WHAT THIS TASK INVOLVES. Everything in the listing except the pictures should be written out exactly.

DATASET RECORDS.
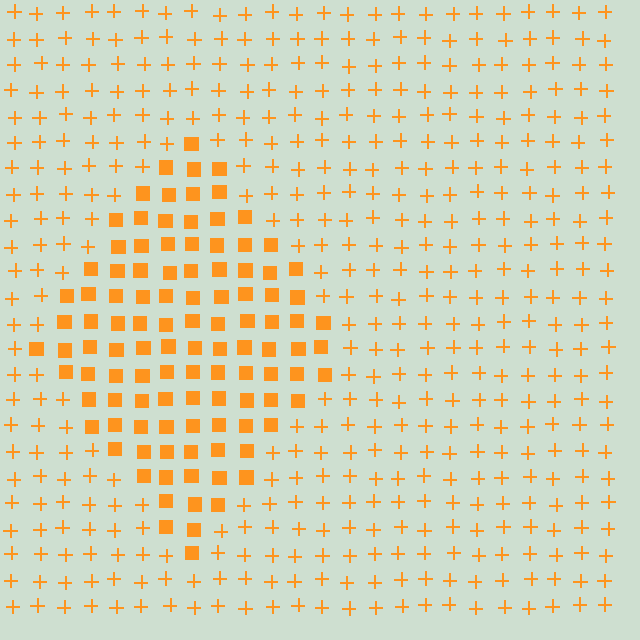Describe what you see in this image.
The image is filled with small orange elements arranged in a uniform grid. A diamond-shaped region contains squares, while the surrounding area contains plus signs. The boundary is defined purely by the change in element shape.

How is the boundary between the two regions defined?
The boundary is defined by a change in element shape: squares inside vs. plus signs outside. All elements share the same color and spacing.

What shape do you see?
I see a diamond.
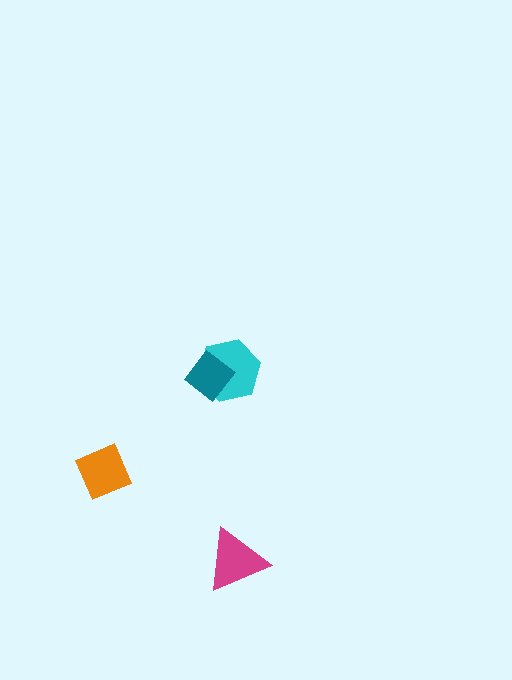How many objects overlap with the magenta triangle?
0 objects overlap with the magenta triangle.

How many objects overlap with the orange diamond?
0 objects overlap with the orange diamond.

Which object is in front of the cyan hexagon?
The teal diamond is in front of the cyan hexagon.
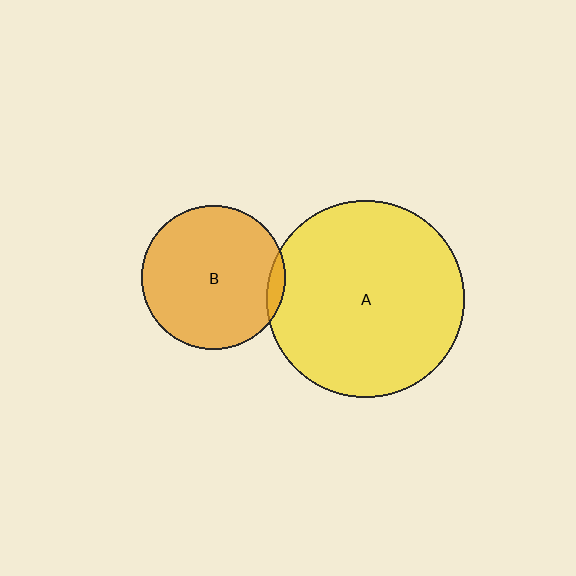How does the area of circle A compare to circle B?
Approximately 1.9 times.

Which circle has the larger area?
Circle A (yellow).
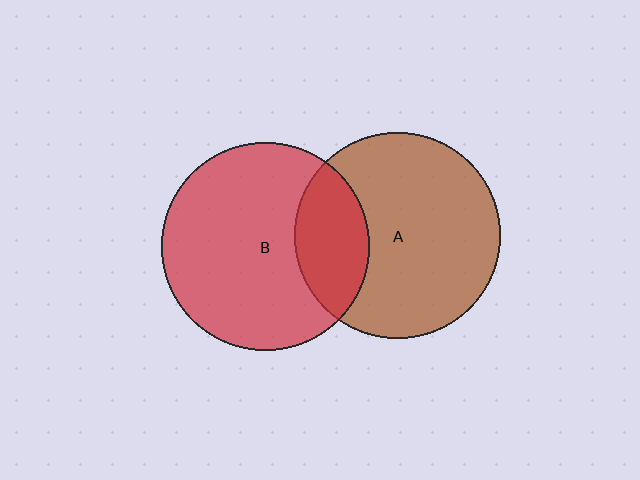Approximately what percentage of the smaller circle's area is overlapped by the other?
Approximately 25%.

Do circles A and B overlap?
Yes.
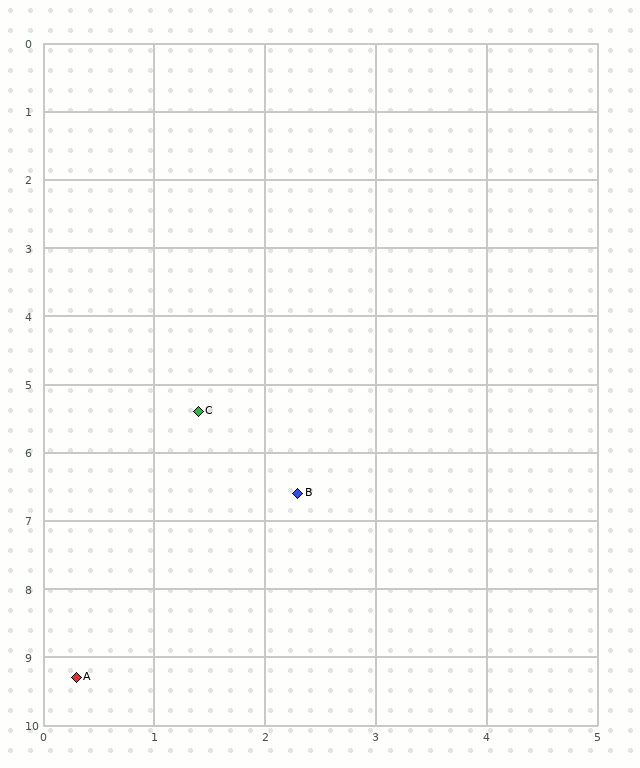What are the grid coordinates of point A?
Point A is at approximately (0.3, 9.3).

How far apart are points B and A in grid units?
Points B and A are about 3.4 grid units apart.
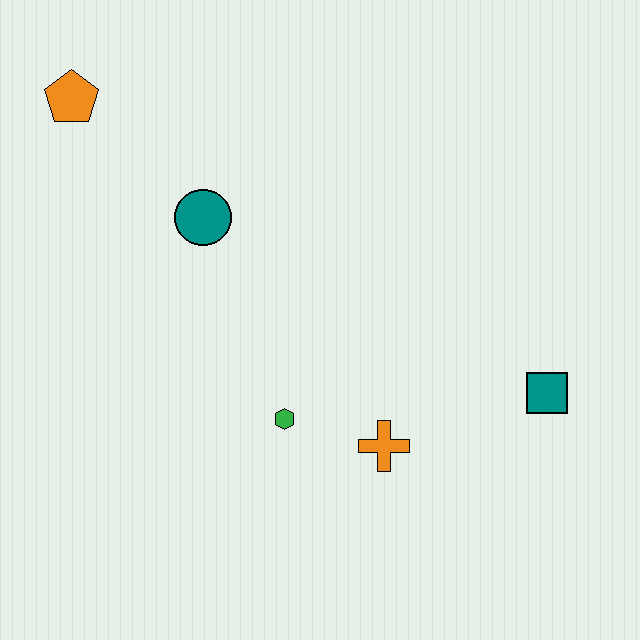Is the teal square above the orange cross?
Yes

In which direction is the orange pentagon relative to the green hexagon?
The orange pentagon is above the green hexagon.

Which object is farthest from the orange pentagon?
The teal square is farthest from the orange pentagon.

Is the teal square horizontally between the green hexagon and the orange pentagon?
No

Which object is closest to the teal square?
The orange cross is closest to the teal square.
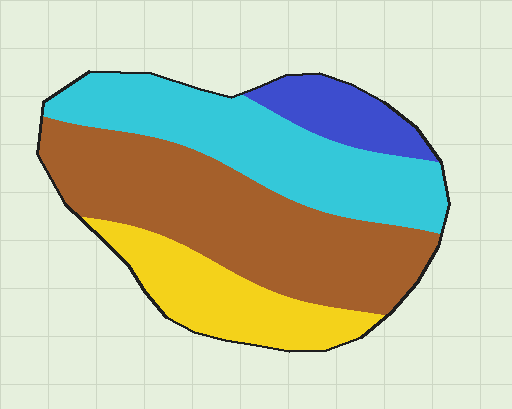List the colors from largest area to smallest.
From largest to smallest: brown, cyan, yellow, blue.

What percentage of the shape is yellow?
Yellow covers about 20% of the shape.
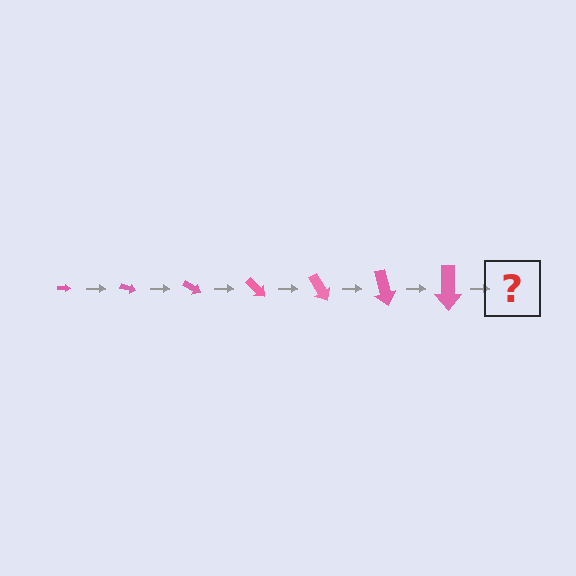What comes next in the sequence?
The next element should be an arrow, larger than the previous one and rotated 105 degrees clockwise from the start.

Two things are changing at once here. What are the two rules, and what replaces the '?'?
The two rules are that the arrow grows larger each step and it rotates 15 degrees clockwise each step. The '?' should be an arrow, larger than the previous one and rotated 105 degrees clockwise from the start.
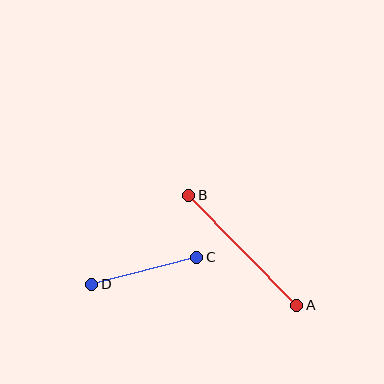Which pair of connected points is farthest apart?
Points A and B are farthest apart.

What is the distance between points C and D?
The distance is approximately 108 pixels.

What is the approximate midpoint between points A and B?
The midpoint is at approximately (243, 250) pixels.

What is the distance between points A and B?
The distance is approximately 155 pixels.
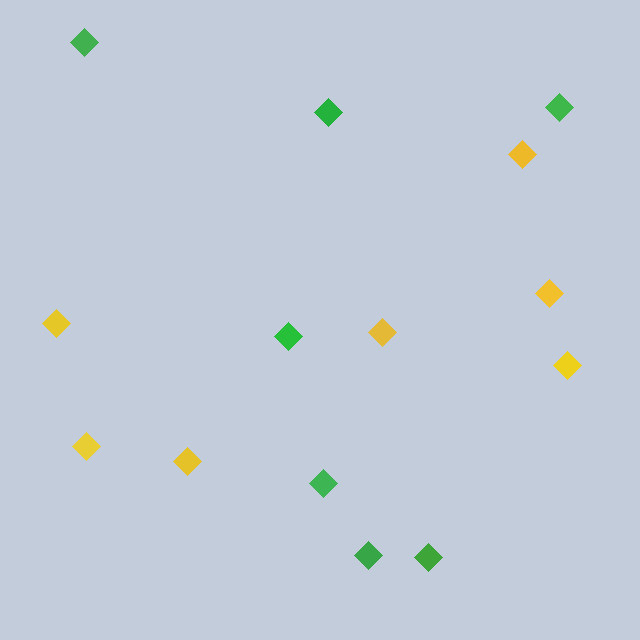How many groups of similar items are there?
There are 2 groups: one group of green diamonds (7) and one group of yellow diamonds (7).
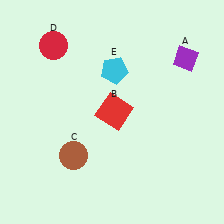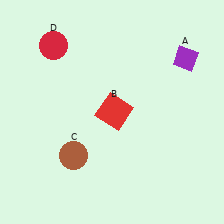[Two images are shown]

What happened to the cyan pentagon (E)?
The cyan pentagon (E) was removed in Image 2. It was in the top-right area of Image 1.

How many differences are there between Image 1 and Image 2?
There is 1 difference between the two images.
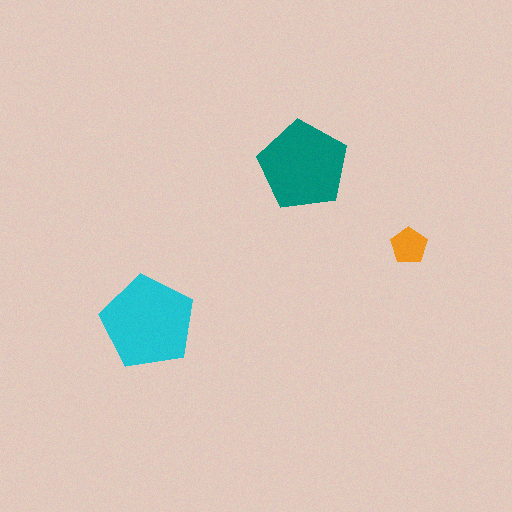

COMPLETED TASK.
Describe what you see in this image.
The image is filled with small orange elements arranged in a uniform grid. A diamond-shaped region contains squares, while the surrounding area contains plus signs. The boundary is defined purely by the change in element shape.

How is the boundary between the two regions defined?
The boundary is defined by a change in element shape: squares inside vs. plus signs outside. All elements share the same color and spacing.

What shape do you see?
I see a diamond.
How many objects overlap with the magenta triangle?
0 objects overlap with the magenta triangle.

How many objects overlap with the orange diamond?
0 objects overlap with the orange diamond.

Which object is in front of the cyan hexagon?
The teal diamond is in front of the cyan hexagon.
How does the area of circle A compare to circle B?
Approximately 1.9 times.

Which circle has the larger area?
Circle A (yellow).
Approximately what percentage of the smaller circle's area is overlapped by the other?
Approximately 25%.

Do circles A and B overlap?
Yes.
What are the grid coordinates of point A?
Point A is at approximately (0.3, 9.3).

How far apart are points B and A in grid units?
Points B and A are about 3.4 grid units apart.
Is the teal square above the orange cross?
Yes

In which direction is the orange pentagon relative to the green hexagon?
The orange pentagon is above the green hexagon.

Which object is farthest from the orange pentagon?
The teal square is farthest from the orange pentagon.

Is the teal square horizontally between the green hexagon and the orange pentagon?
No

Which object is closest to the teal square?
The orange cross is closest to the teal square.
List the colors from largest area to smallest.
From largest to smallest: brown, cyan, yellow, blue.

What percentage of the shape is yellow?
Yellow covers about 20% of the shape.
What comes next in the sequence?
The next element should be an arrow, larger than the previous one and rotated 105 degrees clockwise from the start.

Two things are changing at once here. What are the two rules, and what replaces the '?'?
The two rules are that the arrow grows larger each step and it rotates 15 degrees clockwise each step. The '?' should be an arrow, larger than the previous one and rotated 105 degrees clockwise from the start.
Which pair of connected points is farthest apart?
Points A and B are farthest apart.

What is the distance between points C and D?
The distance is approximately 108 pixels.

What is the approximate midpoint between points A and B?
The midpoint is at approximately (243, 250) pixels.

What is the distance between points A and B?
The distance is approximately 155 pixels.
How many groups of similar items are there?
There are 2 groups: one group of green diamonds (7) and one group of yellow diamonds (7).
[Two images are shown]

What happened to the cyan pentagon (E)?
The cyan pentagon (E) was removed in Image 2. It was in the top-right area of Image 1.

How many differences are there between Image 1 and Image 2?
There is 1 difference between the two images.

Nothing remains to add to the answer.